>> START

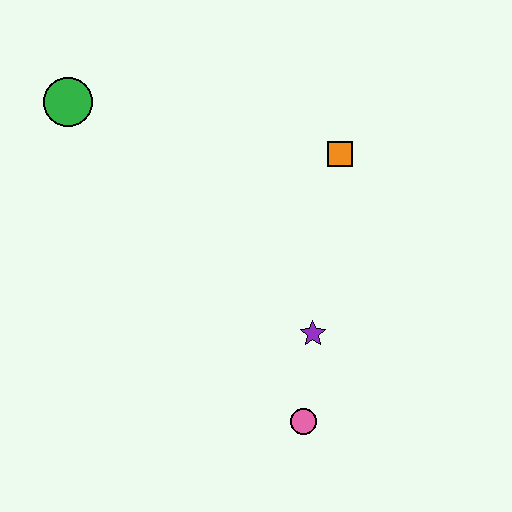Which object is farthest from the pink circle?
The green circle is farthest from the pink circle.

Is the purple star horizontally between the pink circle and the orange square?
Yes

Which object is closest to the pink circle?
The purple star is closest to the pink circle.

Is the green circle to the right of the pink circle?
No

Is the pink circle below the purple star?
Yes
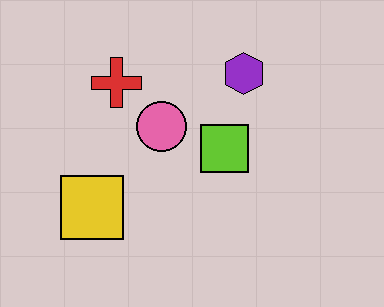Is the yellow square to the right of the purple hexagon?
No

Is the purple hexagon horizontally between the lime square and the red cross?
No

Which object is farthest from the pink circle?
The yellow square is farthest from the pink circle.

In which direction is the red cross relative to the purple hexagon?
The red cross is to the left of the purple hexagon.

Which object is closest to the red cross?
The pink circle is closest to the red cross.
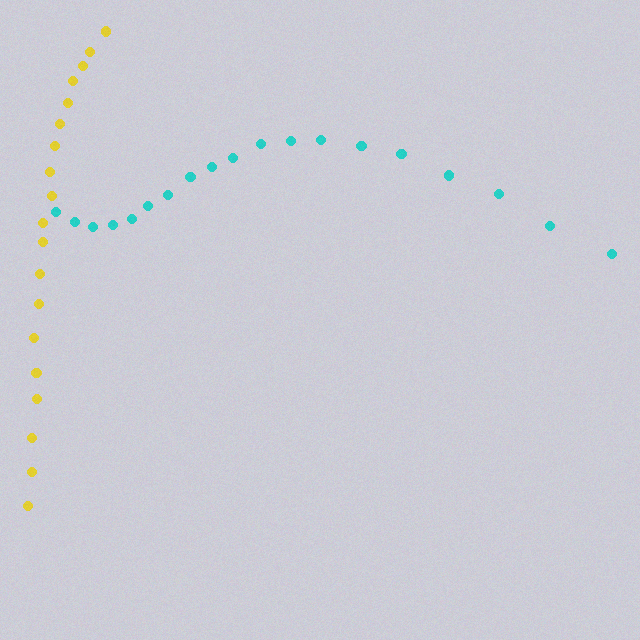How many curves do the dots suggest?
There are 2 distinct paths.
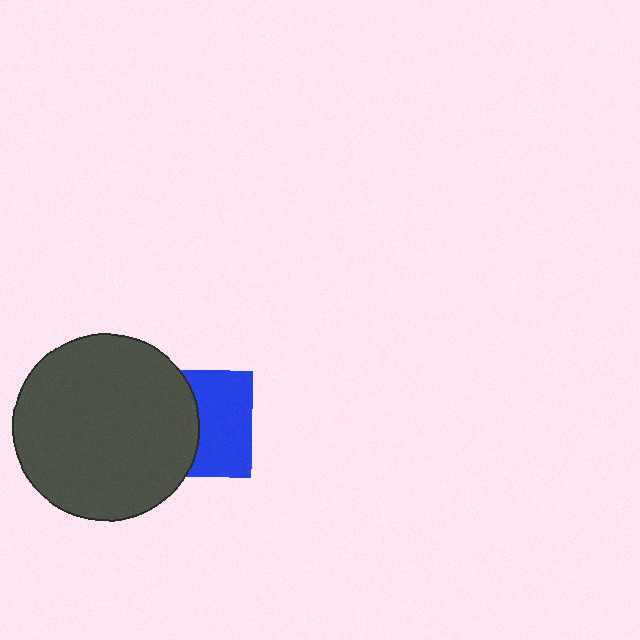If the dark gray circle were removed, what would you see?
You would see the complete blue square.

>> END

(Exercise aim) Restate each entry word for word, please, but drop any images it holds.

(Answer to the problem)
Which object is farthest from the pink circle?
The green circle is farthest from the pink circle.

Is the purple star horizontally between the pink circle and the orange square?
Yes

Which object is closest to the pink circle?
The purple star is closest to the pink circle.

Is the green circle to the right of the pink circle?
No

Is the pink circle below the purple star?
Yes
Is the yellow square to the right of the purple hexagon?
No

Is the purple hexagon horizontally between the lime square and the red cross?
No

Which object is farthest from the pink circle?
The yellow square is farthest from the pink circle.

In which direction is the red cross relative to the purple hexagon?
The red cross is to the left of the purple hexagon.

Which object is closest to the red cross?
The pink circle is closest to the red cross.
How many curves do the dots suggest?
There are 2 distinct paths.
If the dark gray circle were removed, what would you see?
You would see the complete blue square.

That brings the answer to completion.